(EXERCISE INPUTS begins)

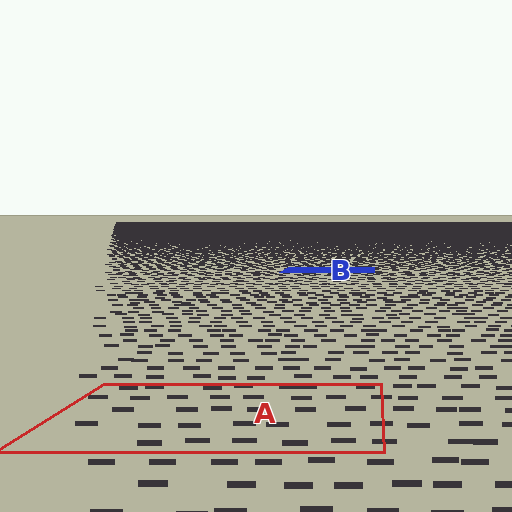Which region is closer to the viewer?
Region A is closer. The texture elements there are larger and more spread out.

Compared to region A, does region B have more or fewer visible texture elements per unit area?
Region B has more texture elements per unit area — they are packed more densely because it is farther away.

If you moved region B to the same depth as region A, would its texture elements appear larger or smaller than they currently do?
They would appear larger. At a closer depth, the same texture elements are projected at a bigger on-screen size.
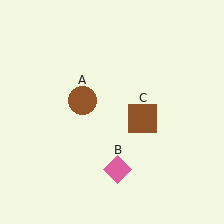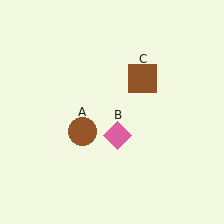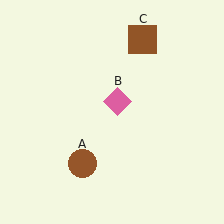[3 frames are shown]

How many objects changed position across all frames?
3 objects changed position: brown circle (object A), pink diamond (object B), brown square (object C).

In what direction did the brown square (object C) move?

(EXERCISE INPUTS ends)

• EXERCISE:
Reproduce precisely the lines of the entries above, from the one containing "[3 frames are shown]" through the final one, both ends included, and omit the pictures.

• ANSWER:
[3 frames are shown]

How many objects changed position across all frames?
3 objects changed position: brown circle (object A), pink diamond (object B), brown square (object C).

In what direction did the brown square (object C) move?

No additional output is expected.